Recorded data:
================================
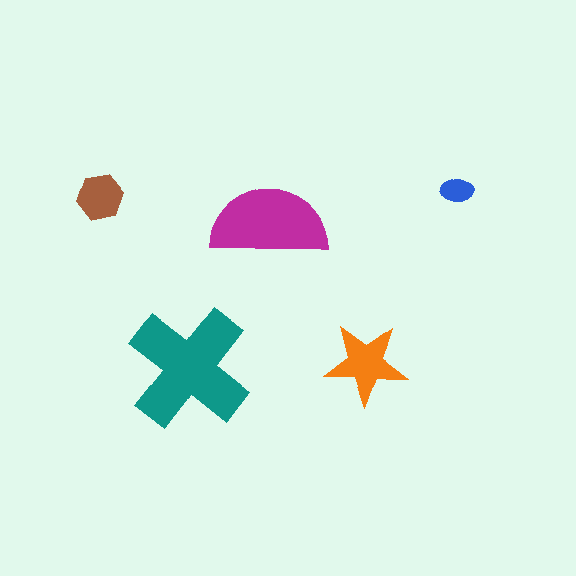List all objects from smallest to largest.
The blue ellipse, the brown hexagon, the orange star, the magenta semicircle, the teal cross.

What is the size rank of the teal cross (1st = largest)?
1st.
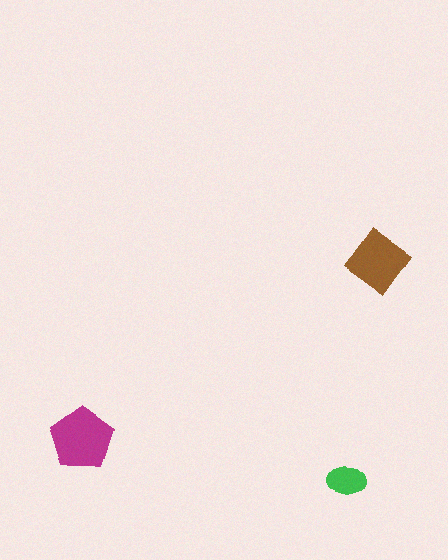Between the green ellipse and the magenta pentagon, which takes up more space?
The magenta pentagon.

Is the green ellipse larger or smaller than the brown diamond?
Smaller.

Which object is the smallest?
The green ellipse.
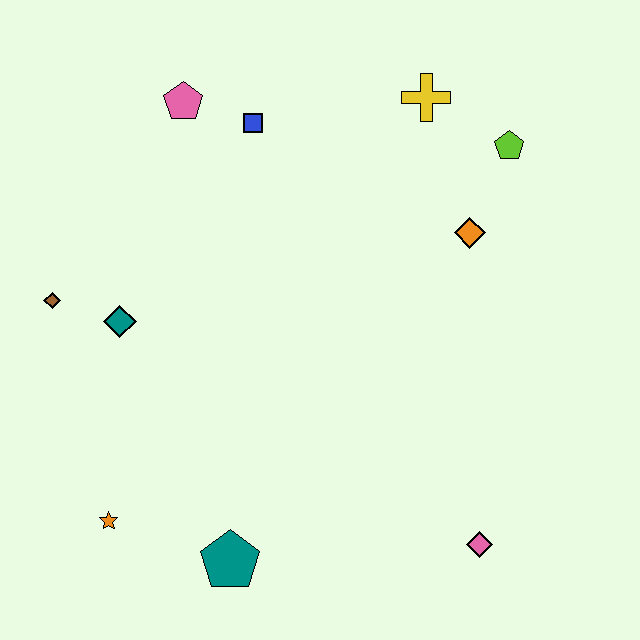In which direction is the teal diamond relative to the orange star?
The teal diamond is above the orange star.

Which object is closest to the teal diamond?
The brown diamond is closest to the teal diamond.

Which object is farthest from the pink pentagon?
The pink diamond is farthest from the pink pentagon.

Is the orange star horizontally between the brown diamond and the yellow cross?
Yes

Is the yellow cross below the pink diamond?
No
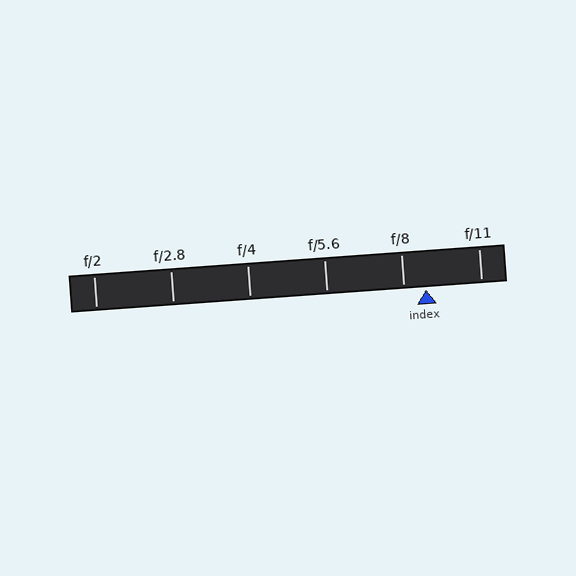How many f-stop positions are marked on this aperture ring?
There are 6 f-stop positions marked.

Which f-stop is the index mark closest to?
The index mark is closest to f/8.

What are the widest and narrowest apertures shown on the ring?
================================
What this task involves: Retype all entries exactly as they appear, dropping the images.

Response to this exercise:
List all objects from smallest to largest.
The blue ellipse, the brown hexagon, the orange star, the magenta semicircle, the teal cross.

What is the size rank of the teal cross (1st = largest)?
1st.
Between the green ellipse and the magenta pentagon, which takes up more space?
The magenta pentagon.

Is the green ellipse larger or smaller than the brown diamond?
Smaller.

Which object is the smallest?
The green ellipse.
In which direction is the teal diamond relative to the orange star?
The teal diamond is above the orange star.

Which object is closest to the teal diamond?
The brown diamond is closest to the teal diamond.

Which object is farthest from the pink pentagon?
The pink diamond is farthest from the pink pentagon.

Is the orange star horizontally between the brown diamond and the yellow cross?
Yes

Is the yellow cross below the pink diamond?
No
How many f-stop positions are marked on this aperture ring?
There are 6 f-stop positions marked.

Which f-stop is the index mark closest to?
The index mark is closest to f/8.

What are the widest and narrowest apertures shown on the ring?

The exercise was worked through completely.